Omit the images. Copy each entry word for word.

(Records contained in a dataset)
————
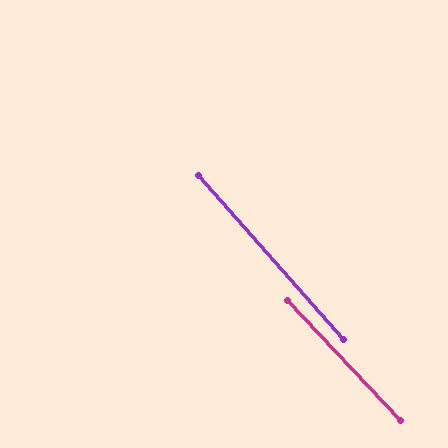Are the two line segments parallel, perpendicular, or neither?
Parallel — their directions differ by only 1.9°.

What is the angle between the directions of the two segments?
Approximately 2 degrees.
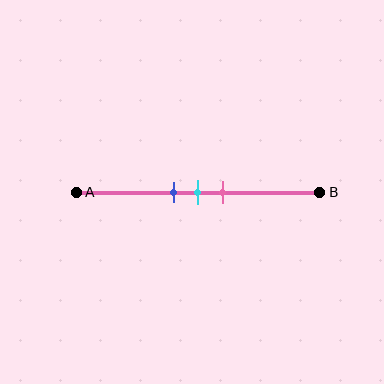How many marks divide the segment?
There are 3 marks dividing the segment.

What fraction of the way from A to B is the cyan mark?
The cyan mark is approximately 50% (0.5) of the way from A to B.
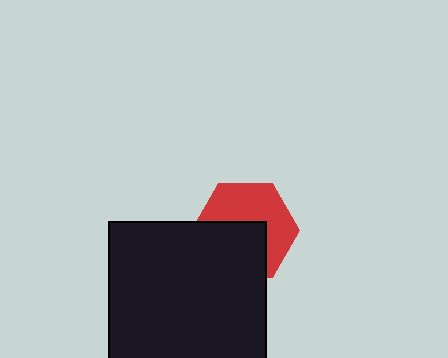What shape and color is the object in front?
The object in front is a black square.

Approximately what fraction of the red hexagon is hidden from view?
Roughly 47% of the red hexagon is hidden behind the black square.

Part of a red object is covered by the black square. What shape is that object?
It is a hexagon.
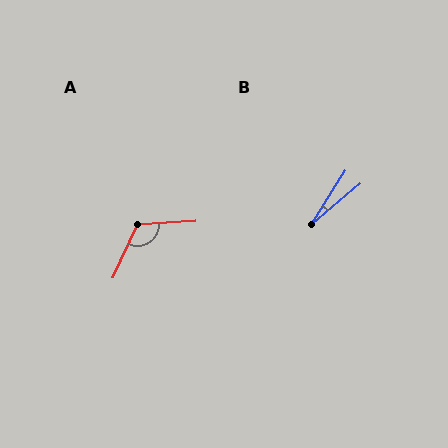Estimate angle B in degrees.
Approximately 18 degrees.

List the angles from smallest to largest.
————
SOLVED PROBLEM =>
Are the two line segments parallel, perpendicular, or neither?
Parallel — their directions differ by only 1.9°.

What is the angle between the directions of the two segments?
Approximately 2 degrees.
How many marks divide the segment?
There are 3 marks dividing the segment.

What fraction of the way from A to B is the cyan mark?
The cyan mark is approximately 50% (0.5) of the way from A to B.
What shape and color is the object in front?
The object in front is a black square.

Approximately what fraction of the red hexagon is hidden from view?
Roughly 47% of the red hexagon is hidden behind the black square.

Part of a red object is covered by the black square. What shape is that object?
It is a hexagon.
Estimate angle B in degrees.
Approximately 18 degrees.

List the angles from smallest to largest.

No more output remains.